#### Request
Set every line down exactly, from the one that has "Which group has" through the final one, and keep the pictures out.
■ ■ ■ ■ ■ ■ ■
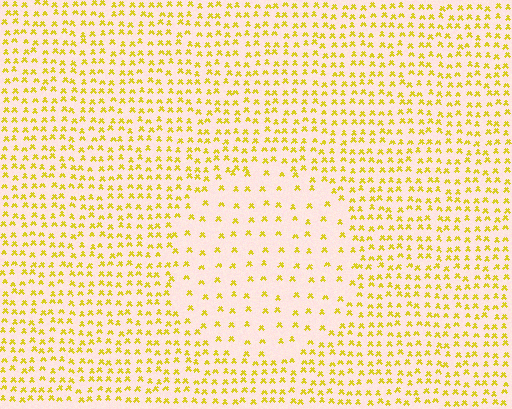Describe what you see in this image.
The image contains small yellow elements arranged at two different densities. A circle-shaped region is visible where the elements are less densely packed than the surrounding area.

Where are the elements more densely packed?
The elements are more densely packed outside the circle boundary.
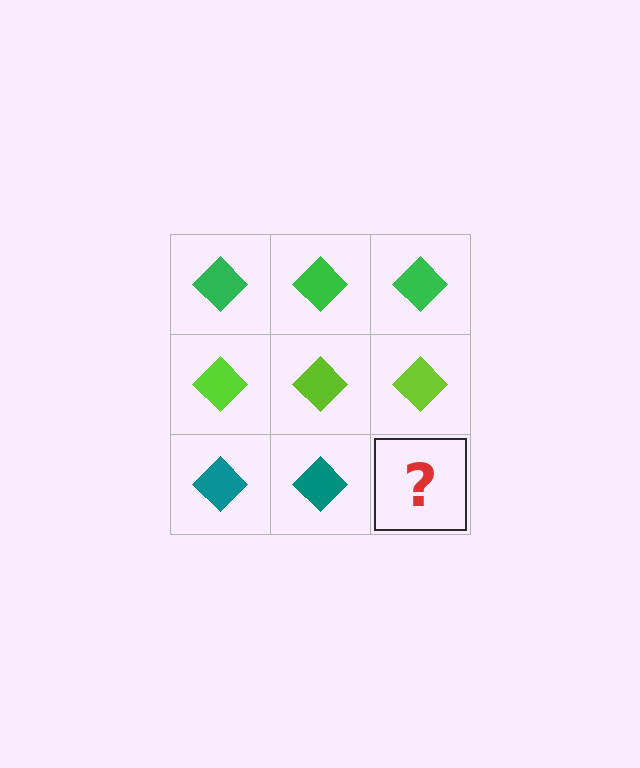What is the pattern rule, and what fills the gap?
The rule is that each row has a consistent color. The gap should be filled with a teal diamond.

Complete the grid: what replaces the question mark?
The question mark should be replaced with a teal diamond.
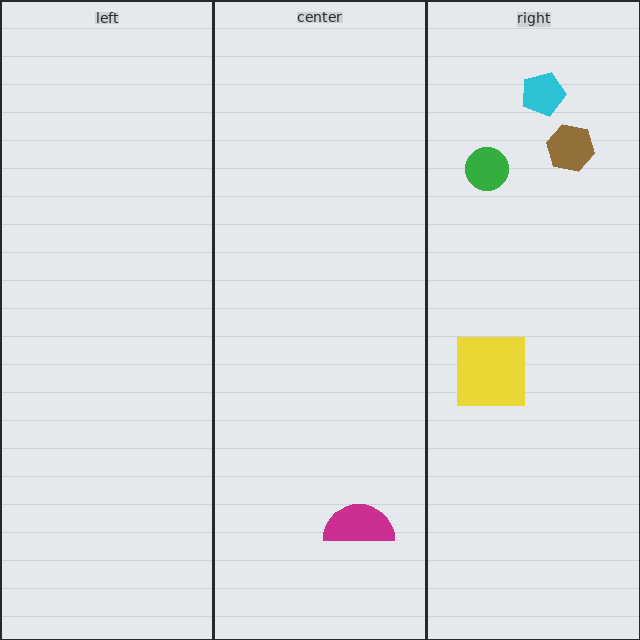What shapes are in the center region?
The magenta semicircle.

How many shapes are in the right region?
4.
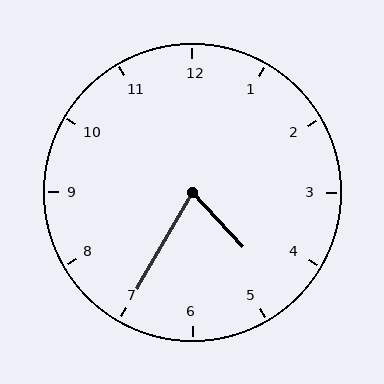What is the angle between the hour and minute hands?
Approximately 72 degrees.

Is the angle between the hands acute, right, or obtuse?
It is acute.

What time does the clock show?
4:35.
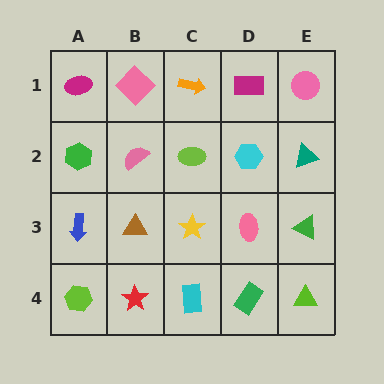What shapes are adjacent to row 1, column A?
A green hexagon (row 2, column A), a pink diamond (row 1, column B).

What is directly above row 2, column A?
A magenta ellipse.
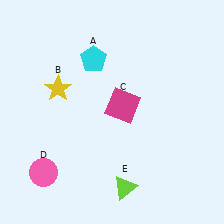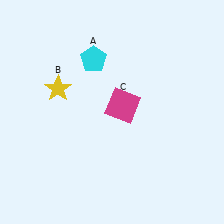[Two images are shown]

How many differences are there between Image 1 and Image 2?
There are 2 differences between the two images.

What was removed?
The lime triangle (E), the pink circle (D) were removed in Image 2.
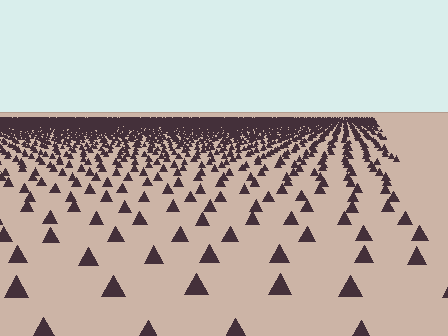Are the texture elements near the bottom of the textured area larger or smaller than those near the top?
Larger. Near the bottom, elements are closer to the viewer and appear at a bigger on-screen size.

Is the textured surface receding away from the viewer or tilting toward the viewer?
The surface is receding away from the viewer. Texture elements get smaller and denser toward the top.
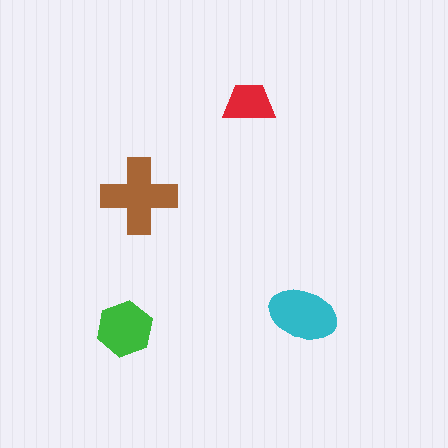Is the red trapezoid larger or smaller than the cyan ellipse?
Smaller.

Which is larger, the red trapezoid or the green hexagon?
The green hexagon.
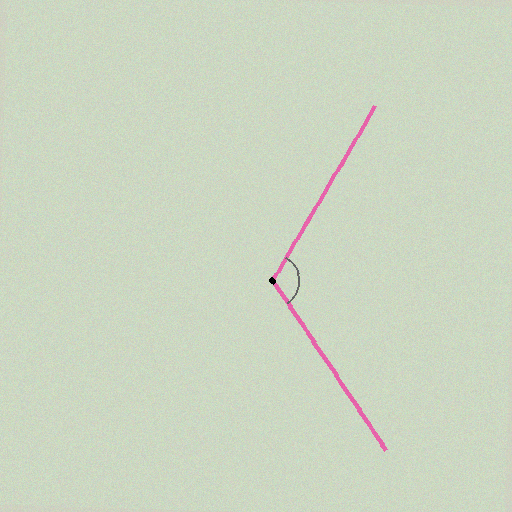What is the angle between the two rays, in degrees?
Approximately 116 degrees.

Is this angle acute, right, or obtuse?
It is obtuse.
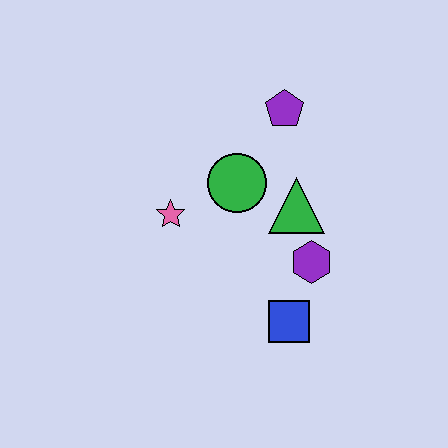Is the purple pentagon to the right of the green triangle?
No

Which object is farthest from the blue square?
The purple pentagon is farthest from the blue square.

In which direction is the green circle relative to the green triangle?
The green circle is to the left of the green triangle.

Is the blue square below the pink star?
Yes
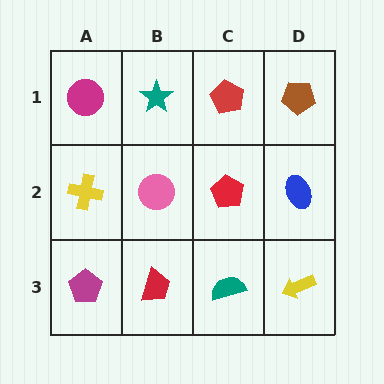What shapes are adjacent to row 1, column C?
A red pentagon (row 2, column C), a teal star (row 1, column B), a brown pentagon (row 1, column D).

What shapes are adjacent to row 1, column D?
A blue ellipse (row 2, column D), a red pentagon (row 1, column C).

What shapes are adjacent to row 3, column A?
A yellow cross (row 2, column A), a red trapezoid (row 3, column B).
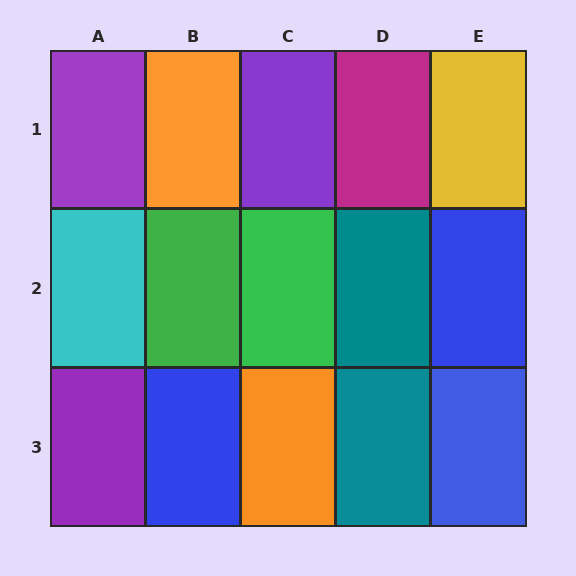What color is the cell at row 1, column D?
Magenta.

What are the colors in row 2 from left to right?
Cyan, green, green, teal, blue.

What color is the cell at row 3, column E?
Blue.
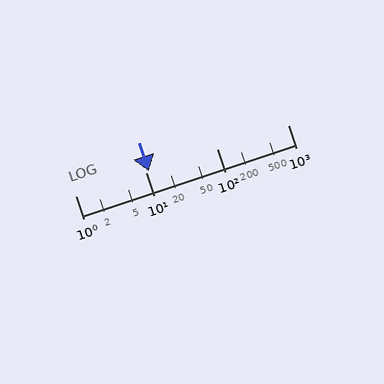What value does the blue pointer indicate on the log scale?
The pointer indicates approximately 11.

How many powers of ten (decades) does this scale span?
The scale spans 3 decades, from 1 to 1000.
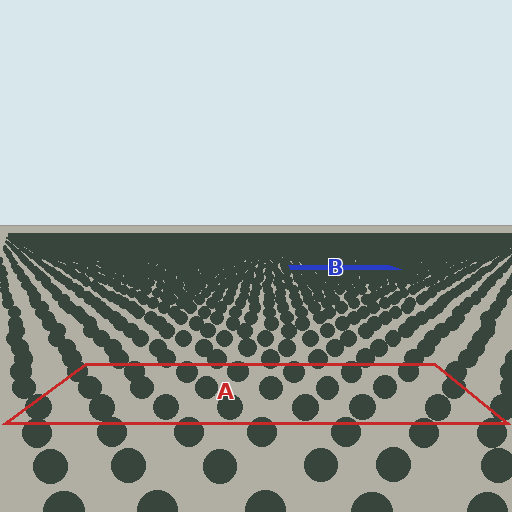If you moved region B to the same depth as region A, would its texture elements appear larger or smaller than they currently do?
They would appear larger. At a closer depth, the same texture elements are projected at a bigger on-screen size.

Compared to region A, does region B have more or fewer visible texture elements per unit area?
Region B has more texture elements per unit area — they are packed more densely because it is farther away.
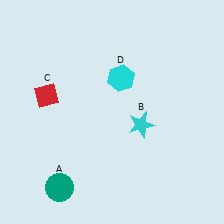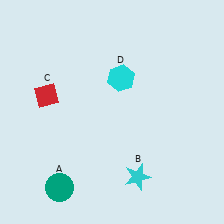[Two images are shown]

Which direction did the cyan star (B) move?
The cyan star (B) moved down.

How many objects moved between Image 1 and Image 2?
1 object moved between the two images.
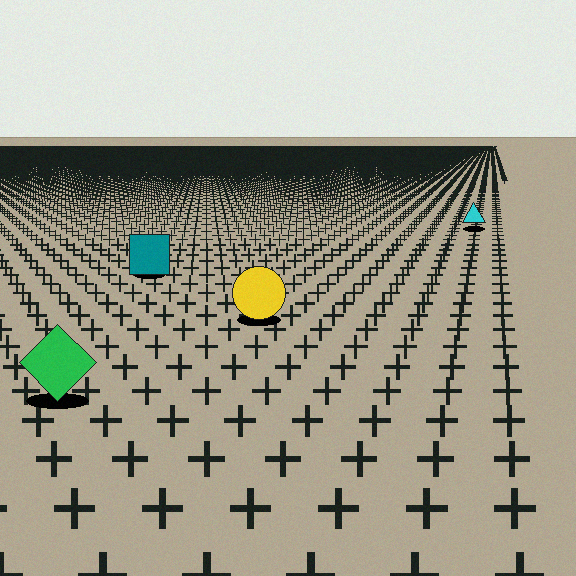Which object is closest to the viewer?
The green diamond is closest. The texture marks near it are larger and more spread out.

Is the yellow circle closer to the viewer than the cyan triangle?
Yes. The yellow circle is closer — you can tell from the texture gradient: the ground texture is coarser near it.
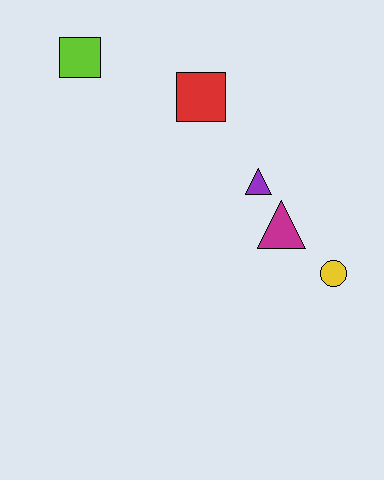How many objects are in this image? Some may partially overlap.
There are 5 objects.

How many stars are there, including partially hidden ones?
There are no stars.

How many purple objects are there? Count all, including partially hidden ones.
There is 1 purple object.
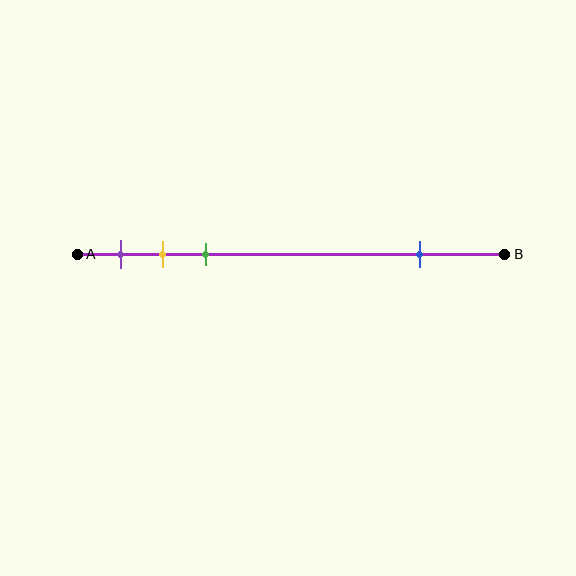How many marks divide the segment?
There are 4 marks dividing the segment.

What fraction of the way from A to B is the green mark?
The green mark is approximately 30% (0.3) of the way from A to B.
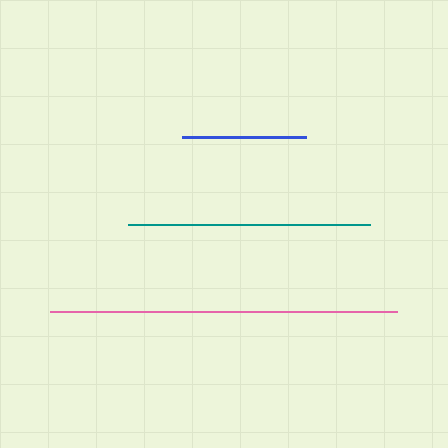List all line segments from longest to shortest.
From longest to shortest: pink, teal, blue.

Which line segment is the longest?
The pink line is the longest at approximately 347 pixels.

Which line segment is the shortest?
The blue line is the shortest at approximately 125 pixels.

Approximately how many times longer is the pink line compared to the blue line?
The pink line is approximately 2.8 times the length of the blue line.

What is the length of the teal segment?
The teal segment is approximately 241 pixels long.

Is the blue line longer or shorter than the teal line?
The teal line is longer than the blue line.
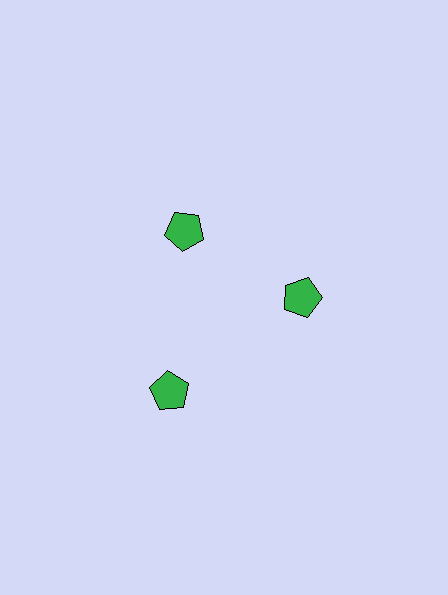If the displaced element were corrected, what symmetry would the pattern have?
It would have 3-fold rotational symmetry — the pattern would map onto itself every 120 degrees.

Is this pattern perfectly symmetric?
No. The 3 green pentagons are arranged in a ring, but one element near the 7 o'clock position is pushed outward from the center, breaking the 3-fold rotational symmetry.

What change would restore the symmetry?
The symmetry would be restored by moving it inward, back onto the ring so that all 3 pentagons sit at equal angles and equal distance from the center.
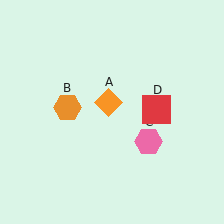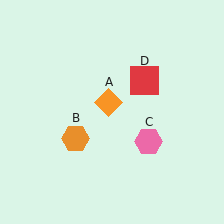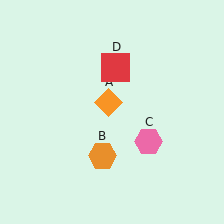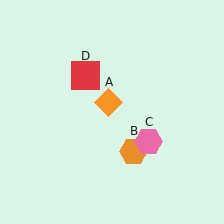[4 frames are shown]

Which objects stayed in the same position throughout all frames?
Orange diamond (object A) and pink hexagon (object C) remained stationary.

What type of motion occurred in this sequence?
The orange hexagon (object B), red square (object D) rotated counterclockwise around the center of the scene.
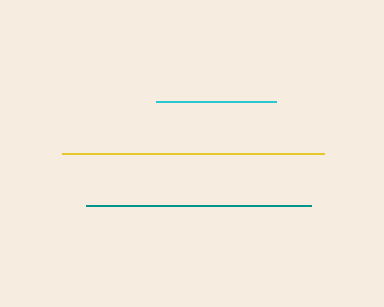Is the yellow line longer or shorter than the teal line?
The yellow line is longer than the teal line.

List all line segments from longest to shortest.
From longest to shortest: yellow, teal, cyan.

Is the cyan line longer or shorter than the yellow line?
The yellow line is longer than the cyan line.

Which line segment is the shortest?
The cyan line is the shortest at approximately 121 pixels.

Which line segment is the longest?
The yellow line is the longest at approximately 262 pixels.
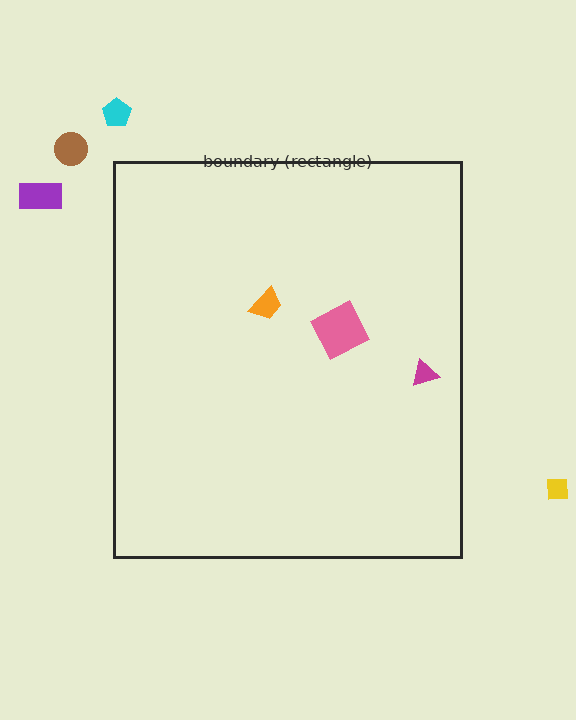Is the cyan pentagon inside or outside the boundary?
Outside.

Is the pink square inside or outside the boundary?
Inside.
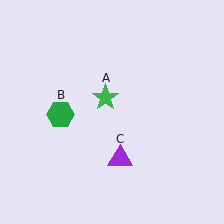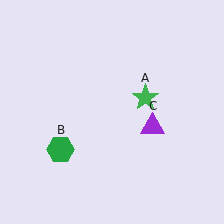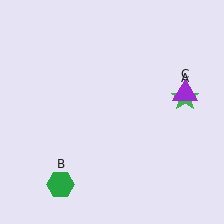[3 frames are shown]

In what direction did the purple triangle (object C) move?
The purple triangle (object C) moved up and to the right.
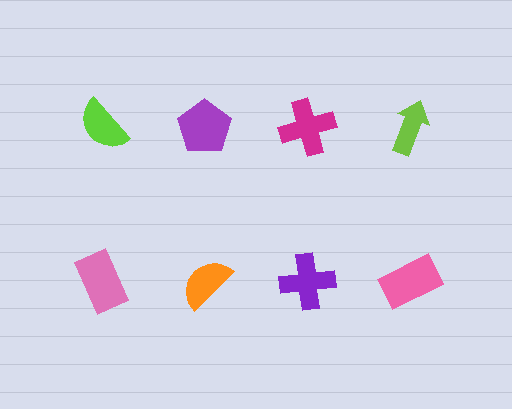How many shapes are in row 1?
4 shapes.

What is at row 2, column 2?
An orange semicircle.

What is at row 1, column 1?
A lime semicircle.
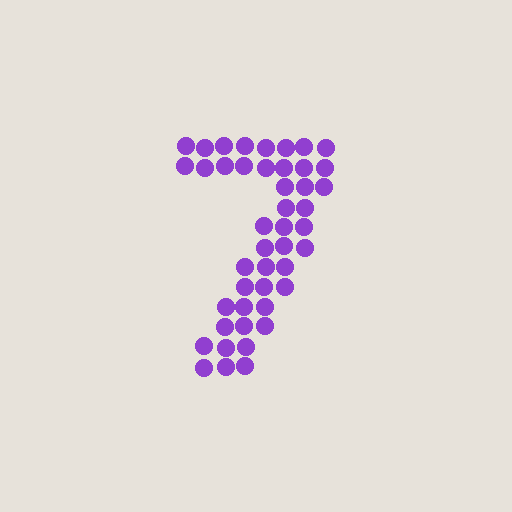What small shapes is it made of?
It is made of small circles.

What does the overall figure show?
The overall figure shows the digit 7.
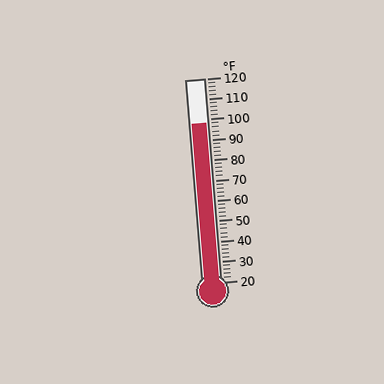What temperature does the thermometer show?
The thermometer shows approximately 98°F.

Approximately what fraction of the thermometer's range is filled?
The thermometer is filled to approximately 80% of its range.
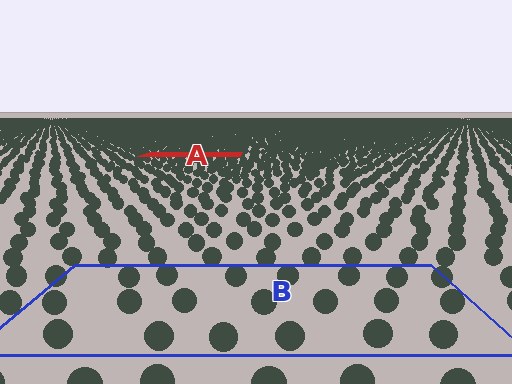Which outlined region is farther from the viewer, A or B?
Region A is farther from the viewer — the texture elements inside it appear smaller and more densely packed.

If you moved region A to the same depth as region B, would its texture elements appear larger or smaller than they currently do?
They would appear larger. At a closer depth, the same texture elements are projected at a bigger on-screen size.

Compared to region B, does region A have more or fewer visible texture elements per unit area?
Region A has more texture elements per unit area — they are packed more densely because it is farther away.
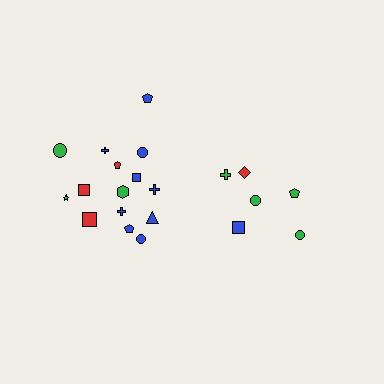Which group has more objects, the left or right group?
The left group.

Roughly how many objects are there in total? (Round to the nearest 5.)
Roughly 20 objects in total.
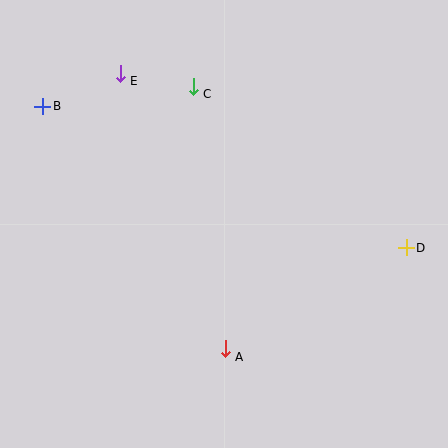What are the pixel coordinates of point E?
■ ■ ■ ■ ■ ■ ■
#### Reply to the exercise
Which group has more objects, the left or right group?
The left group.

Roughly how many objects are there in total? (Round to the nearest 5.)
Roughly 20 objects in total.
What are the pixel coordinates of point E?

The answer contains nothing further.